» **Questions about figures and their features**
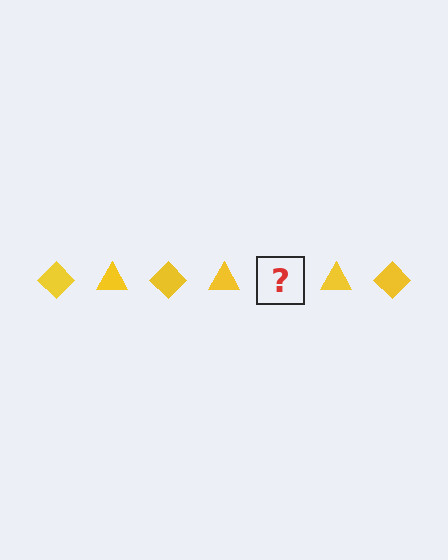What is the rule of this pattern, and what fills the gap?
The rule is that the pattern cycles through diamond, triangle shapes in yellow. The gap should be filled with a yellow diamond.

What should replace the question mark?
The question mark should be replaced with a yellow diamond.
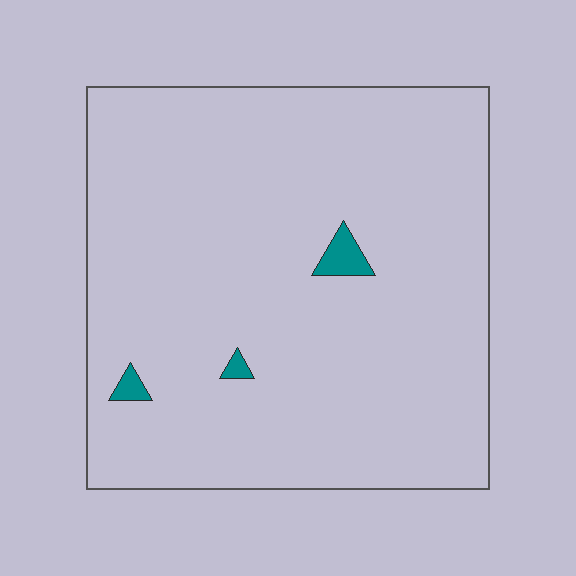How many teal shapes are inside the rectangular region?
3.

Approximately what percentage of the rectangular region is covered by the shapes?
Approximately 0%.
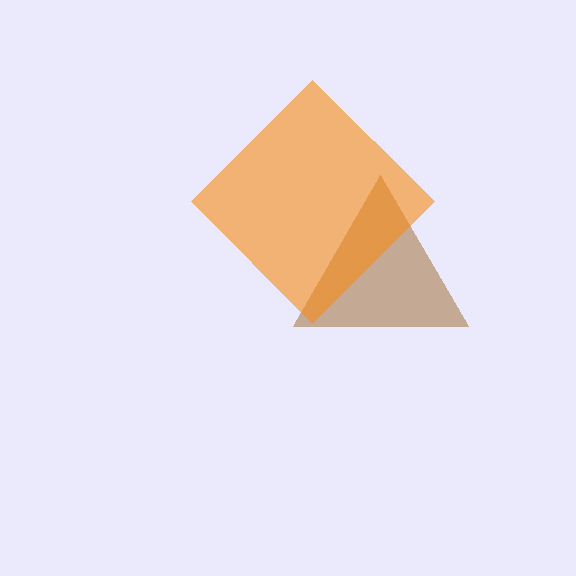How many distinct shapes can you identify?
There are 2 distinct shapes: a brown triangle, an orange diamond.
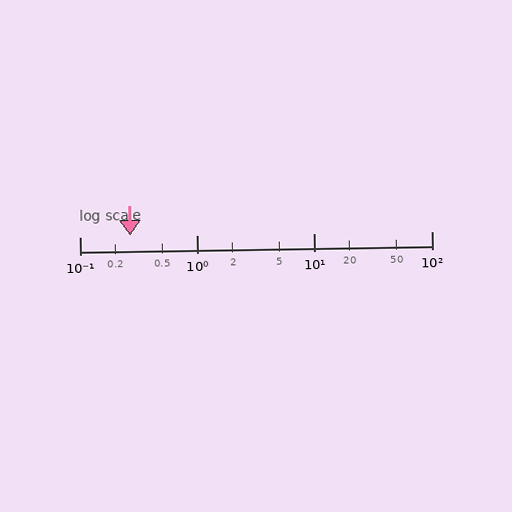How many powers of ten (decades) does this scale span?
The scale spans 3 decades, from 0.1 to 100.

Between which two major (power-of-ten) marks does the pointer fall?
The pointer is between 0.1 and 1.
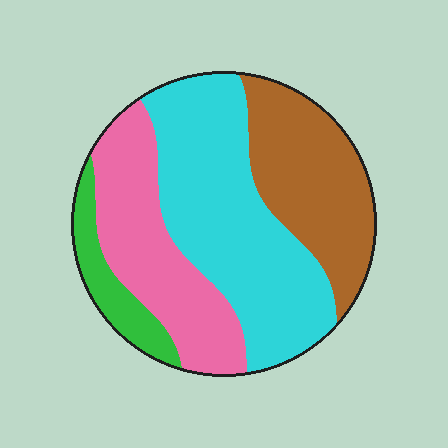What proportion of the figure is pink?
Pink takes up about one quarter (1/4) of the figure.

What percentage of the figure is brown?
Brown takes up about one quarter (1/4) of the figure.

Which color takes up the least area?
Green, at roughly 10%.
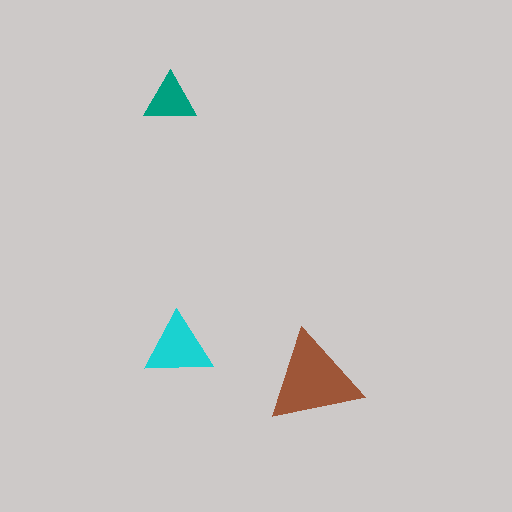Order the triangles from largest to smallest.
the brown one, the cyan one, the teal one.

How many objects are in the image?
There are 3 objects in the image.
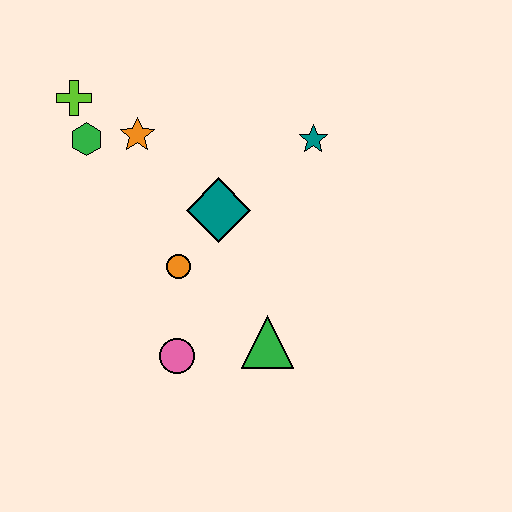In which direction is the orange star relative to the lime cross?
The orange star is to the right of the lime cross.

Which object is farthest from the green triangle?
The lime cross is farthest from the green triangle.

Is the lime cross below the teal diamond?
No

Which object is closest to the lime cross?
The green hexagon is closest to the lime cross.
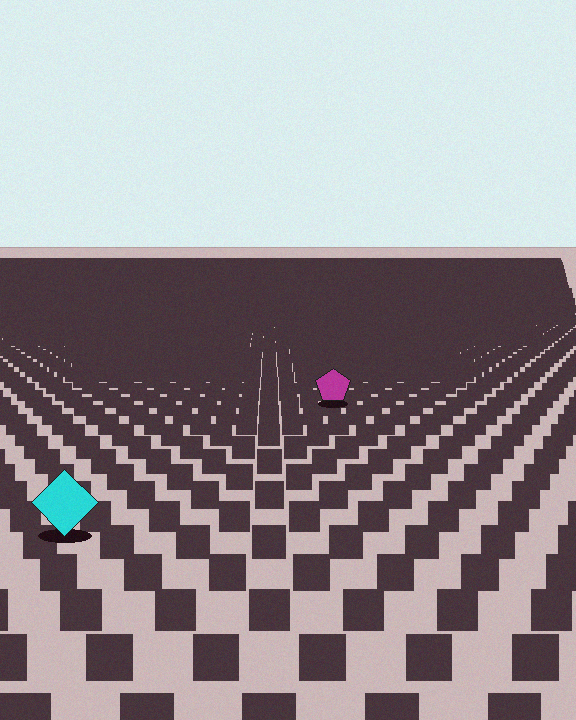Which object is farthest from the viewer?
The magenta pentagon is farthest from the viewer. It appears smaller and the ground texture around it is denser.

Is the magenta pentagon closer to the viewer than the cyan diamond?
No. The cyan diamond is closer — you can tell from the texture gradient: the ground texture is coarser near it.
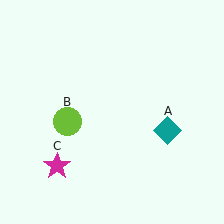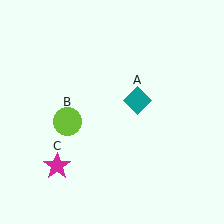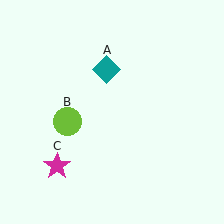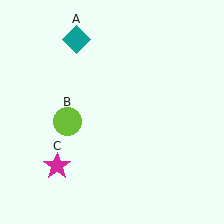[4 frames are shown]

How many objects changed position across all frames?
1 object changed position: teal diamond (object A).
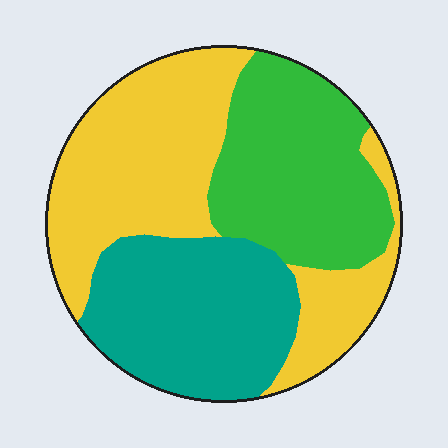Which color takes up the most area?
Yellow, at roughly 40%.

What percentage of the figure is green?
Green covers 29% of the figure.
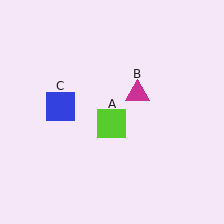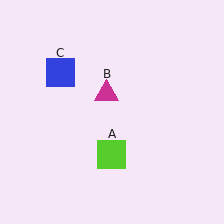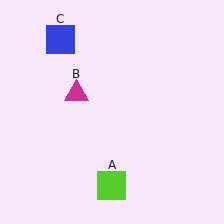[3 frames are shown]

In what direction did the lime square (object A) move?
The lime square (object A) moved down.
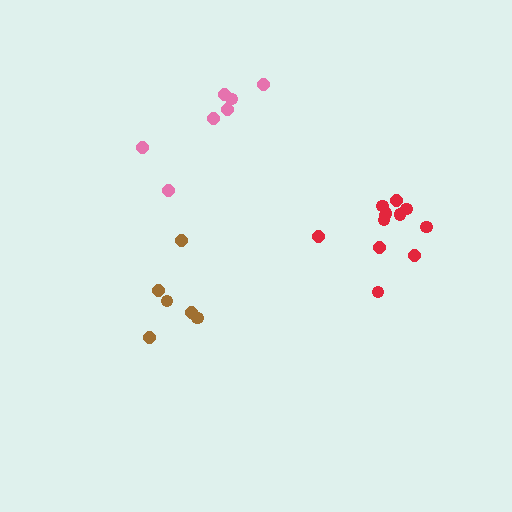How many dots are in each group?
Group 1: 12 dots, Group 2: 6 dots, Group 3: 7 dots (25 total).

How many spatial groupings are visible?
There are 3 spatial groupings.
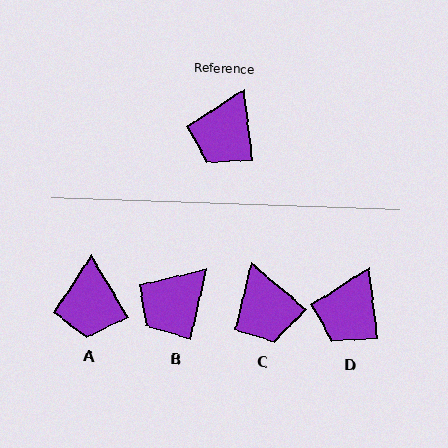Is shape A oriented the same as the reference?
No, it is off by about 24 degrees.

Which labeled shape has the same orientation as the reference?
D.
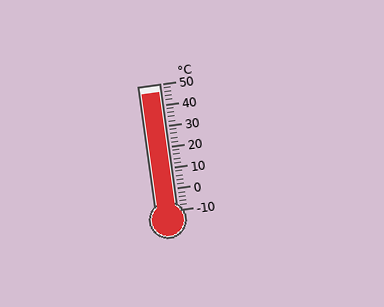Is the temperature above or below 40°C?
The temperature is above 40°C.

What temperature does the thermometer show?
The thermometer shows approximately 46°C.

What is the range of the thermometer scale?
The thermometer scale ranges from -10°C to 50°C.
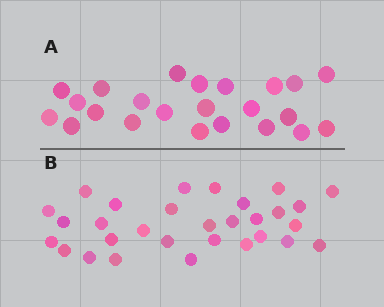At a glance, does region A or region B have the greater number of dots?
Region B (the bottom region) has more dots.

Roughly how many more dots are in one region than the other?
Region B has roughly 8 or so more dots than region A.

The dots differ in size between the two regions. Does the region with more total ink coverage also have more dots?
No. Region A has more total ink coverage because its dots are larger, but region B actually contains more individual dots. Total area can be misleading — the number of items is what matters here.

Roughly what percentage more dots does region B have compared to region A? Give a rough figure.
About 30% more.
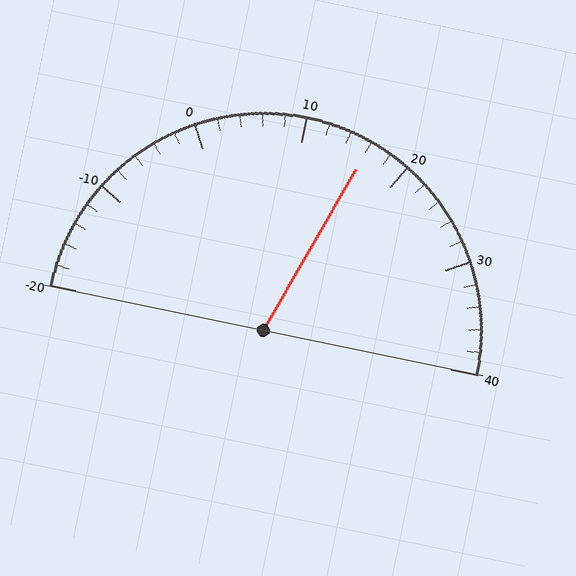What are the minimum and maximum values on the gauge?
The gauge ranges from -20 to 40.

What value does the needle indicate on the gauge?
The needle indicates approximately 16.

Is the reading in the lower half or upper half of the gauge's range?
The reading is in the upper half of the range (-20 to 40).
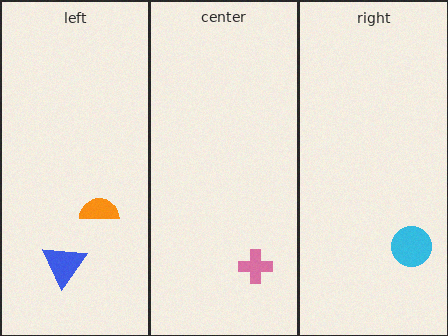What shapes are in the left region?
The blue triangle, the orange semicircle.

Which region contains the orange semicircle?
The left region.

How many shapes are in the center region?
1.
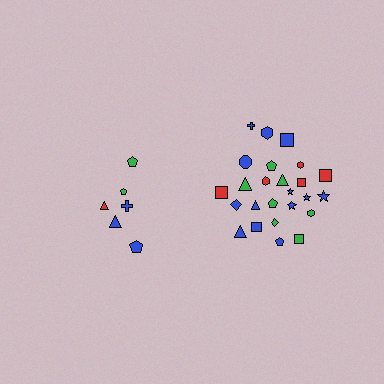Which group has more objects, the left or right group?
The right group.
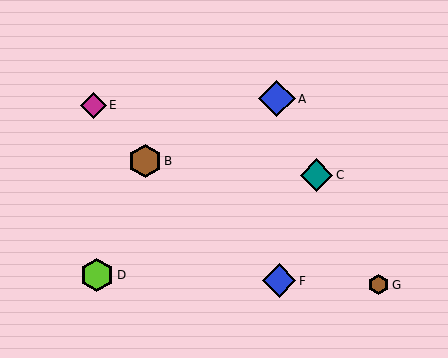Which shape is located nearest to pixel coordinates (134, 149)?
The brown hexagon (labeled B) at (145, 161) is nearest to that location.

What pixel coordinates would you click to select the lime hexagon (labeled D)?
Click at (97, 275) to select the lime hexagon D.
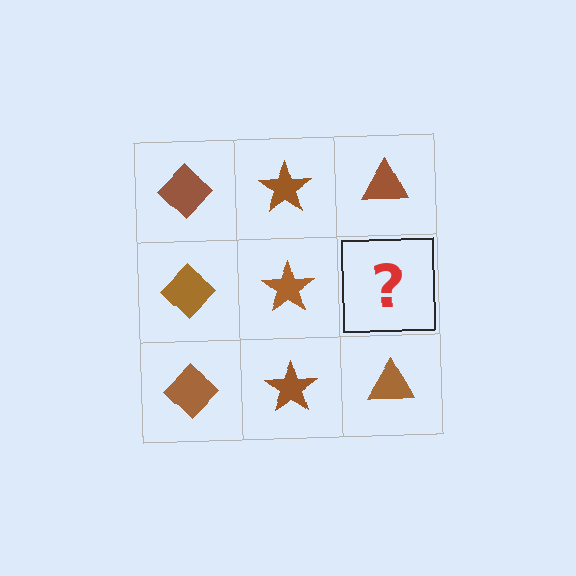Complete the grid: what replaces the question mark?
The question mark should be replaced with a brown triangle.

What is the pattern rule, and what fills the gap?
The rule is that each column has a consistent shape. The gap should be filled with a brown triangle.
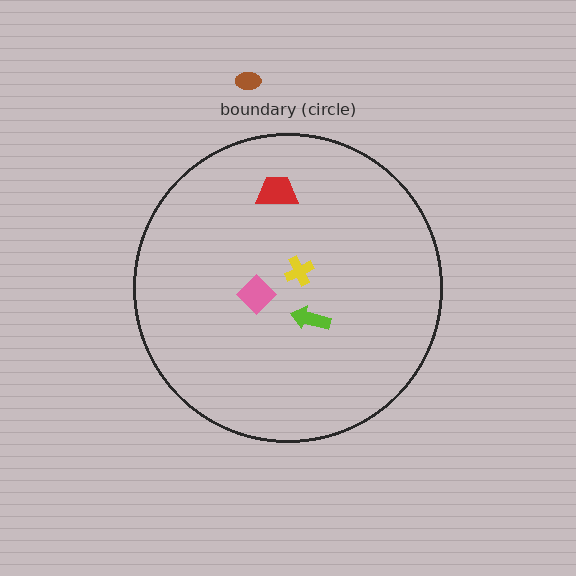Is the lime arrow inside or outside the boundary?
Inside.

» **Problem to solve**
Your task is to retype all the entries exactly and leave out any pictures.

» **Task solution**
What is the rule of this pattern, and what fills the gap?
The rule is that the pattern cycles through diamond, triangle shapes in yellow. The gap should be filled with a yellow diamond.

What should replace the question mark?
The question mark should be replaced with a yellow diamond.
How many teal shapes are inside the rectangular region?
3.

Approximately what percentage of the rectangular region is covered by the shapes?
Approximately 0%.
How many distinct shapes can you identify?
There are 2 distinct shapes: a brown triangle, an orange diamond.
How many powers of ten (decades) does this scale span?
The scale spans 3 decades, from 0.1 to 100.

Between which two major (power-of-ten) marks does the pointer fall?
The pointer is between 0.1 and 1.
What proportion of the figure is pink?
Pink takes up about one quarter (1/4) of the figure.

What percentage of the figure is brown?
Brown takes up about one quarter (1/4) of the figure.

Which color takes up the least area?
Green, at roughly 10%.
Order the triangles from largest to smallest.
the brown one, the cyan one, the teal one.

How many objects are in the image?
There are 3 objects in the image.
In which direction is the orange star relative to the lime cross?
The orange star is to the right of the lime cross.

Which object is farthest from the green triangle?
The lime cross is farthest from the green triangle.

Is the lime cross below the teal diamond?
No

Which object is closest to the lime cross?
The green hexagon is closest to the lime cross.
Which object is farthest from the viewer?
The magenta pentagon is farthest from the viewer. It appears smaller and the ground texture around it is denser.

Is the magenta pentagon closer to the viewer than the cyan diamond?
No. The cyan diamond is closer — you can tell from the texture gradient: the ground texture is coarser near it.
[4 frames are shown]

How many objects changed position across all frames?
1 object changed position: teal diamond (object A).
Which color takes up the most area?
Yellow, at roughly 40%.

What percentage of the figure is green?
Green covers 29% of the figure.
[3 frames are shown]

In what direction did the lime square (object A) move?
The lime square (object A) moved down.
How many dots are in each group?
Group 1: 12 dots, Group 2: 6 dots, Group 3: 7 dots (25 total).

How many spatial groupings are visible?
There are 3 spatial groupings.
Is shape A oriented the same as the reference?
No, it is off by about 24 degrees.

Which labeled shape has the same orientation as the reference?
D.
Is the temperature above or below 40°C?
The temperature is above 40°C.

What temperature does the thermometer show?
The thermometer shows approximately 46°C.

What is the range of the thermometer scale?
The thermometer scale ranges from -10°C to 50°C.
At a glance, does region A or region B have the greater number of dots?
Region B (the bottom region) has more dots.

Roughly how many more dots are in one region than the other?
Region B has roughly 8 or so more dots than region A.

The dots differ in size between the two regions. Does the region with more total ink coverage also have more dots?
No. Region A has more total ink coverage because its dots are larger, but region B actually contains more individual dots. Total area can be misleading — the number of items is what matters here.

Roughly what percentage more dots does region B have compared to region A? Give a rough figure.
About 30% more.
What are the minimum and maximum values on the gauge?
The gauge ranges from -20 to 40.

What value does the needle indicate on the gauge?
The needle indicates approximately 16.

Is the reading in the lower half or upper half of the gauge's range?
The reading is in the upper half of the range (-20 to 40).
What shapes are in the left region?
The blue triangle, the orange semicircle.

Which region contains the orange semicircle?
The left region.

How many shapes are in the center region?
1.
Which group has more objects, the left or right group?
The right group.
Which shape is located nearest to pixel coordinates (134, 149)?
The brown hexagon (labeled B) at (145, 161) is nearest to that location.

What pixel coordinates would you click to select the lime hexagon (labeled D)?
Click at (97, 275) to select the lime hexagon D.
Complete the grid: what replaces the question mark?
The question mark should be replaced with a brown triangle.

What is the pattern rule, and what fills the gap?
The rule is that each column has a consistent shape. The gap should be filled with a brown triangle.
Is the lime arrow inside or outside the boundary?
Inside.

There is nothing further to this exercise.